**OBJECTIVE**: Output the entries verbatim, including every line.

**SOURCE MATERIAL**:
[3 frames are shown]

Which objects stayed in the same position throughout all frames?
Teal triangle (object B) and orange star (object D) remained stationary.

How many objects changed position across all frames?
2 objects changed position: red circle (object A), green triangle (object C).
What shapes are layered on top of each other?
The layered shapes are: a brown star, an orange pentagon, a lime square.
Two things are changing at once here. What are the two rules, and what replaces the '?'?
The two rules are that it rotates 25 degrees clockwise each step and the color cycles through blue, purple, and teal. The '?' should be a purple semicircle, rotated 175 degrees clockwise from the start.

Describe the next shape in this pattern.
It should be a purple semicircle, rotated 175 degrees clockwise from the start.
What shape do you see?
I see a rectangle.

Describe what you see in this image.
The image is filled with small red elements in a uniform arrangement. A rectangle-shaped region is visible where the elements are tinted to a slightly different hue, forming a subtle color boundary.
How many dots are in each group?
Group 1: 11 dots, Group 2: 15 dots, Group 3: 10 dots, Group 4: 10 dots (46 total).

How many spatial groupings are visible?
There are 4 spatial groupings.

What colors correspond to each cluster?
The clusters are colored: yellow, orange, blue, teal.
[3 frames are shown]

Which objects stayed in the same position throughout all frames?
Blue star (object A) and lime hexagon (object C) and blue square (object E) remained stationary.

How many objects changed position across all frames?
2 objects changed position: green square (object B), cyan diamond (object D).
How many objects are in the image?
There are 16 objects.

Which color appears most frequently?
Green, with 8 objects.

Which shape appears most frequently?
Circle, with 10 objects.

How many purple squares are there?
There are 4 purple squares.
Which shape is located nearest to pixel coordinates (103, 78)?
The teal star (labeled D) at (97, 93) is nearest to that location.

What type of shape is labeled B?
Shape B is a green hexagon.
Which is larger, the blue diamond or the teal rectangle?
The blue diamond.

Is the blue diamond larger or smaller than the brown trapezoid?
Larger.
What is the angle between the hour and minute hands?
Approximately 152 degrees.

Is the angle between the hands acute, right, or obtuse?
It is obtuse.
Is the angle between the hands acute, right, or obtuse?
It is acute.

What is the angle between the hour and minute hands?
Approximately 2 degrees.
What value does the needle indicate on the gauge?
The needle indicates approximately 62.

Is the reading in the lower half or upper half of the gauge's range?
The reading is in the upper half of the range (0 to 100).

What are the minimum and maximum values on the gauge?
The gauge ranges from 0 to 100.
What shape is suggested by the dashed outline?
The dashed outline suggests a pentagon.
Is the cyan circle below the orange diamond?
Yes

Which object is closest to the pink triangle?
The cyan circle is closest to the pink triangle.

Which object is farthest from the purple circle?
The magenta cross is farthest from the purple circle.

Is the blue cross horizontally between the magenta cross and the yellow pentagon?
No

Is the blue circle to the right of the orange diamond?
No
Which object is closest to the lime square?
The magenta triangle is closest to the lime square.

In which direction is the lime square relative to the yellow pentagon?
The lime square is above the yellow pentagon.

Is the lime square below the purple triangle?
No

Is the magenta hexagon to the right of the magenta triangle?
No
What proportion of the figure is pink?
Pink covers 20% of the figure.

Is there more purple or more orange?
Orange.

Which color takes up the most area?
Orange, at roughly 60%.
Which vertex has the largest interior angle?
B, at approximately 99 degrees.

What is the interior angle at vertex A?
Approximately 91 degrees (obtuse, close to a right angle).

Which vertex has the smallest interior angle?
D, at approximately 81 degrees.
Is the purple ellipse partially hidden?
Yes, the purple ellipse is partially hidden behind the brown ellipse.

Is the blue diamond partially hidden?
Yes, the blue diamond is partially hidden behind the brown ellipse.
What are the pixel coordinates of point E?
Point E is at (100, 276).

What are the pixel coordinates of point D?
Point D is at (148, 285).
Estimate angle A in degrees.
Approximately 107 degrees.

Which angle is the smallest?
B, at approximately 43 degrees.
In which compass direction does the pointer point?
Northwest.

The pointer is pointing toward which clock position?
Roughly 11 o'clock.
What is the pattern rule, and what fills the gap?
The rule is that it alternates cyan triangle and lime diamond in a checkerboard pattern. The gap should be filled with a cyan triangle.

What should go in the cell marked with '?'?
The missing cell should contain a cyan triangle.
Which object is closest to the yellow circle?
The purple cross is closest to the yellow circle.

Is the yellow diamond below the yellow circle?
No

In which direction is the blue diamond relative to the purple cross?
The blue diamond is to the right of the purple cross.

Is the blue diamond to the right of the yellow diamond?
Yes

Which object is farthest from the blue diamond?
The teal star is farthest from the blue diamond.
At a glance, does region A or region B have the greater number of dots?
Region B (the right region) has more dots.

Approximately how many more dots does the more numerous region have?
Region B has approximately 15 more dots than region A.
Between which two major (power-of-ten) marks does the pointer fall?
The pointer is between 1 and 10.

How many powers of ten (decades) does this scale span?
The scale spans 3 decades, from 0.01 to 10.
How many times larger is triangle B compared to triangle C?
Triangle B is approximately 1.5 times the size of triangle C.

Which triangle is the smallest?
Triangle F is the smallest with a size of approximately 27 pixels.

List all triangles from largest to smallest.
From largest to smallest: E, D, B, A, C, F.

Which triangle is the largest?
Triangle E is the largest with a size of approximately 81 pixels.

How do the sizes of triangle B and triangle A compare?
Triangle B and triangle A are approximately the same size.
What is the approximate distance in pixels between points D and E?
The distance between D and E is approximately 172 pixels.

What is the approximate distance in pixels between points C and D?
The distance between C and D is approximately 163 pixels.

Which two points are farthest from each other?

**RESPONSE TO THE TASK**:
[3 frames are shown]

Which objects stayed in the same position throughout all frames?
Teal triangle (object B) and orange star (object D) remained stationary.

How many objects changed position across all frames?
2 objects changed position: red circle (object A), green triangle (object C).
What shapes are layered on top of each other?
The layered shapes are: a brown star, an orange pentagon, a lime square.
Two things are changing at once here. What are the two rules, and what replaces the '?'?
The two rules are that it rotates 25 degrees clockwise each step and the color cycles through blue, purple, and teal. The '?' should be a purple semicircle, rotated 175 degrees clockwise from the start.

Describe the next shape in this pattern.
It should be a purple semicircle, rotated 175 degrees clockwise from the start.
What shape do you see?
I see a rectangle.

Describe what you see in this image.
The image is filled with small red elements in a uniform arrangement. A rectangle-shaped region is visible where the elements are tinted to a slightly different hue, forming a subtle color boundary.
How many dots are in each group?
Group 1: 11 dots, Group 2: 15 dots, Group 3: 10 dots, Group 4: 10 dots (46 total).

How many spatial groupings are visible?
There are 4 spatial groupings.

What colors correspond to each cluster?
The clusters are colored: yellow, orange, blue, teal.
[3 frames are shown]

Which objects stayed in the same position throughout all frames?
Blue star (object A) and lime hexagon (object C) and blue square (object E) remained stationary.

How many objects changed position across all frames?
2 objects changed position: green square (object B), cyan diamond (object D).
How many objects are in the image?
There are 16 objects.

Which color appears most frequently?
Green, with 8 objects.

Which shape appears most frequently?
Circle, with 10 objects.

How many purple squares are there?
There are 4 purple squares.
Which shape is located nearest to pixel coordinates (103, 78)?
The teal star (labeled D) at (97, 93) is nearest to that location.

What type of shape is labeled B?
Shape B is a green hexagon.
Which is larger, the blue diamond or the teal rectangle?
The blue diamond.

Is the blue diamond larger or smaller than the brown trapezoid?
Larger.
What is the angle between the hour and minute hands?
Approximately 152 degrees.

Is the angle between the hands acute, right, or obtuse?
It is obtuse.
Is the angle between the hands acute, right, or obtuse?
It is acute.

What is the angle between the hour and minute hands?
Approximately 2 degrees.
What value does the needle indicate on the gauge?
The needle indicates approximately 62.

Is the reading in the lower half or upper half of the gauge's range?
The reading is in the upper half of the range (0 to 100).

What are the minimum and maximum values on the gauge?
The gauge ranges from 0 to 100.
What shape is suggested by the dashed outline?
The dashed outline suggests a pentagon.
Is the cyan circle below the orange diamond?
Yes

Which object is closest to the pink triangle?
The cyan circle is closest to the pink triangle.

Which object is farthest from the purple circle?
The magenta cross is farthest from the purple circle.

Is the blue cross horizontally between the magenta cross and the yellow pentagon?
No

Is the blue circle to the right of the orange diamond?
No
Which object is closest to the lime square?
The magenta triangle is closest to the lime square.

In which direction is the lime square relative to the yellow pentagon?
The lime square is above the yellow pentagon.

Is the lime square below the purple triangle?
No

Is the magenta hexagon to the right of the magenta triangle?
No
What proportion of the figure is pink?
Pink covers 20% of the figure.

Is there more purple or more orange?
Orange.

Which color takes up the most area?
Orange, at roughly 60%.
Which vertex has the largest interior angle?
B, at approximately 99 degrees.

What is the interior angle at vertex A?
Approximately 91 degrees (obtuse, close to a right angle).

Which vertex has the smallest interior angle?
D, at approximately 81 degrees.
Is the purple ellipse partially hidden?
Yes, the purple ellipse is partially hidden behind the brown ellipse.

Is the blue diamond partially hidden?
Yes, the blue diamond is partially hidden behind the brown ellipse.
What are the pixel coordinates of point E?
Point E is at (100, 276).

What are the pixel coordinates of point D?
Point D is at (148, 285).
Estimate angle A in degrees.
Approximately 107 degrees.

Which angle is the smallest?
B, at approximately 43 degrees.
In which compass direction does the pointer point?
Northwest.

The pointer is pointing toward which clock position?
Roughly 11 o'clock.
What is the pattern rule, and what fills the gap?
The rule is that it alternates cyan triangle and lime diamond in a checkerboard pattern. The gap should be filled with a cyan triangle.

What should go in the cell marked with '?'?
The missing cell should contain a cyan triangle.
Which object is closest to the yellow circle?
The purple cross is closest to the yellow circle.

Is the yellow diamond below the yellow circle?
No

In which direction is the blue diamond relative to the purple cross?
The blue diamond is to the right of the purple cross.

Is the blue diamond to the right of the yellow diamond?
Yes

Which object is farthest from the blue diamond?
The teal star is farthest from the blue diamond.
At a glance, does region A or region B have the greater number of dots?
Region B (the right region) has more dots.

Approximately how many more dots does the more numerous region have?
Region B has approximately 15 more dots than region A.
Between which two major (power-of-ten) marks does the pointer fall?
The pointer is between 1 and 10.

How many powers of ten (decades) does this scale span?
The scale spans 3 decades, from 0.01 to 10.
How many times larger is triangle B compared to triangle C?
Triangle B is approximately 1.5 times the size of triangle C.

Which triangle is the smallest?
Triangle F is the smallest with a size of approximately 27 pixels.

List all triangles from largest to smallest.
From largest to smallest: E, D, B, A, C, F.

Which triangle is the largest?
Triangle E is the largest with a size of approximately 81 pixels.

How do the sizes of triangle B and triangle A compare?
Triangle B and triangle A are approximately the same size.
What is the approximate distance in pixels between points D and E?
The distance between D and E is approximately 172 pixels.

What is the approximate distance in pixels between points C and D?
The distance between C and D is approximately 163 pixels.

Which two points are farthest from each other?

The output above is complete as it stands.